--- begin Rows ---
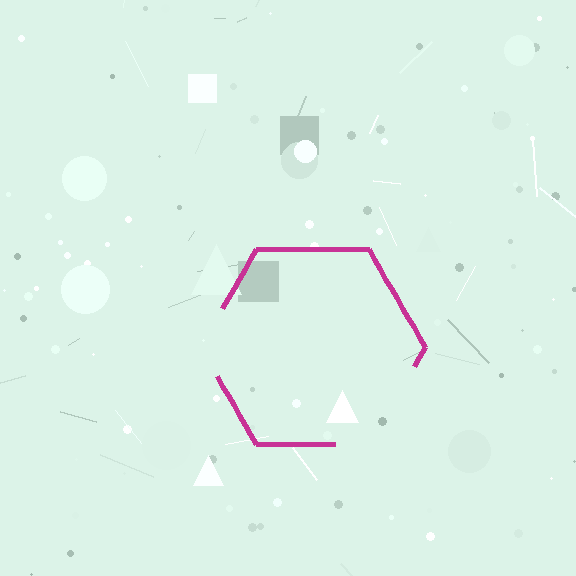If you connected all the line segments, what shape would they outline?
They would outline a hexagon.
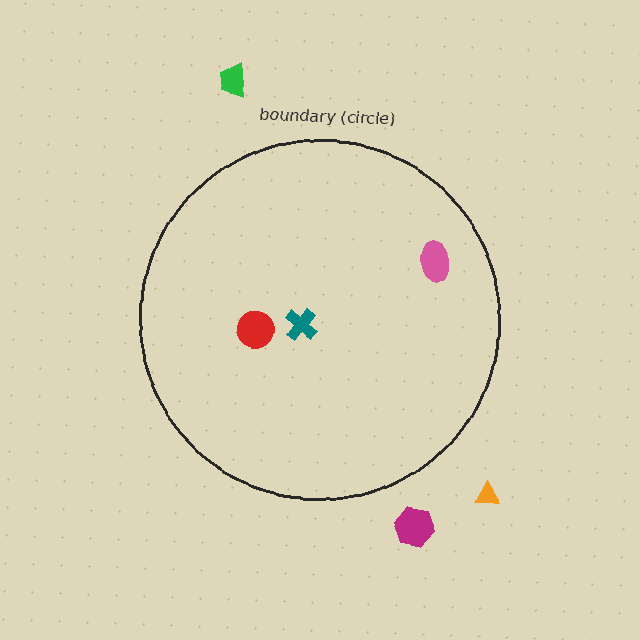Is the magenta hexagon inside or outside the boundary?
Outside.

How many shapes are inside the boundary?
3 inside, 3 outside.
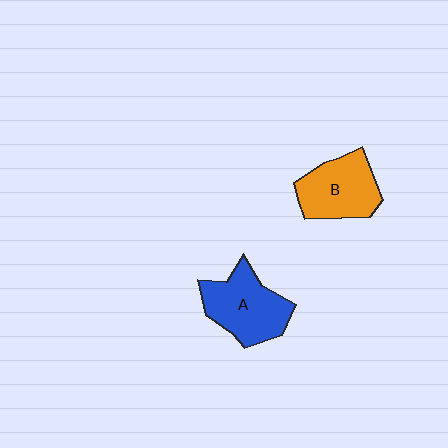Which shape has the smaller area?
Shape B (orange).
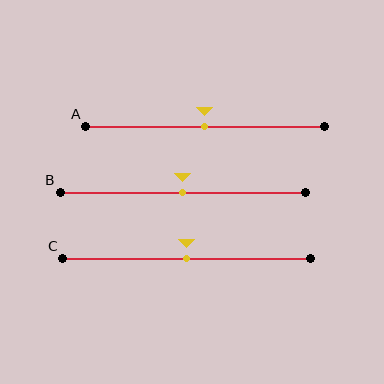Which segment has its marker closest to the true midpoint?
Segment A has its marker closest to the true midpoint.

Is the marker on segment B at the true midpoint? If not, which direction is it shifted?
Yes, the marker on segment B is at the true midpoint.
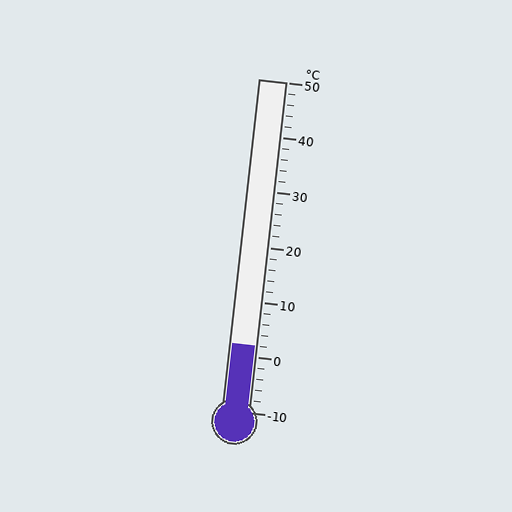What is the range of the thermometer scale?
The thermometer scale ranges from -10°C to 50°C.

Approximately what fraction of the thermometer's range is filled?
The thermometer is filled to approximately 20% of its range.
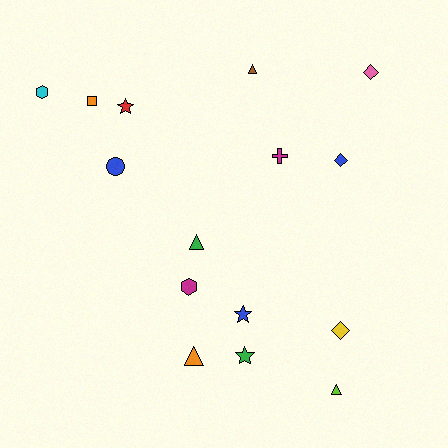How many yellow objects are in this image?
There is 1 yellow object.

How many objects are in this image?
There are 15 objects.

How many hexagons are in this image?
There are 2 hexagons.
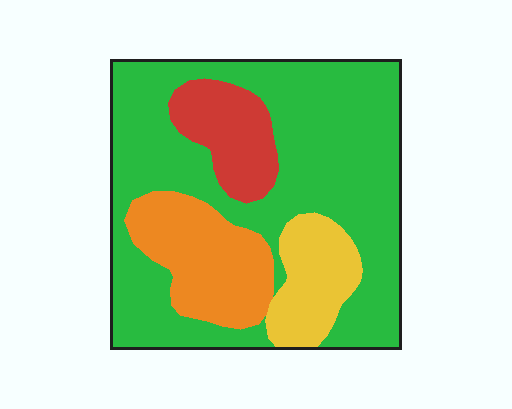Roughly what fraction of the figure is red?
Red takes up about one tenth (1/10) of the figure.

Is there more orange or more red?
Orange.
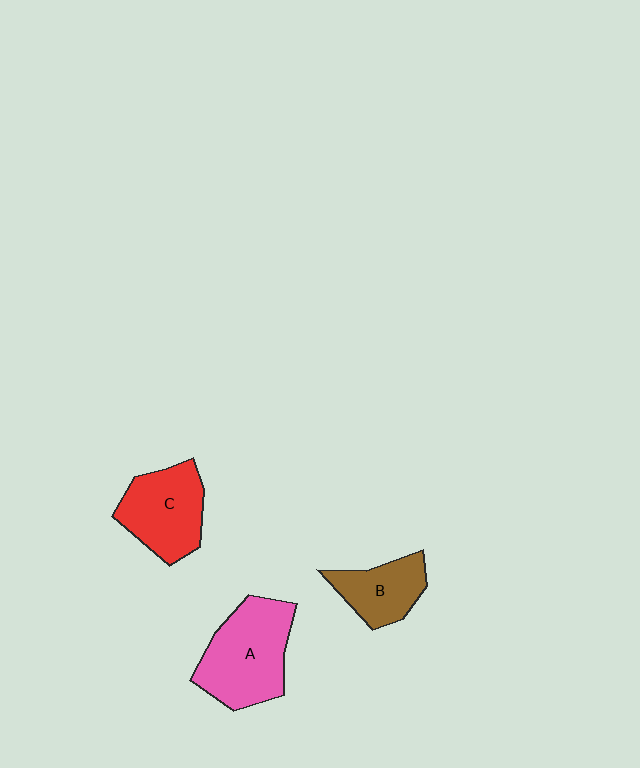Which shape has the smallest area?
Shape B (brown).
--- end Rows ---
Description of the task — Write out the whole listing exactly, and drop the pictures.

Solution for this task —
If you connected all the line segments, what shape would they outline?
They would outline a hexagon.
Is the magenta hexagon inside or outside the boundary?
Outside.

How many shapes are inside the boundary?
3 inside, 3 outside.
Which shape has the smaller area?
Shape B (orange).
Which segment has its marker closest to the true midpoint?
Segment A has its marker closest to the true midpoint.

Is the marker on segment B at the true midpoint? If not, which direction is it shifted?
Yes, the marker on segment B is at the true midpoint.
What is the range of the thermometer scale?
The thermometer scale ranges from -10°C to 50°C.

Approximately what fraction of the thermometer's range is filled?
The thermometer is filled to approximately 20% of its range.
How many yellow objects are in this image?
There is 1 yellow object.

How many objects are in this image?
There are 15 objects.

How many hexagons are in this image?
There are 2 hexagons.
Roughly what fraction of the figure is red?
Red takes up about one tenth (1/10) of the figure.

Is there more orange or more red?
Orange.
Which shape has the smallest area?
Shape B (brown).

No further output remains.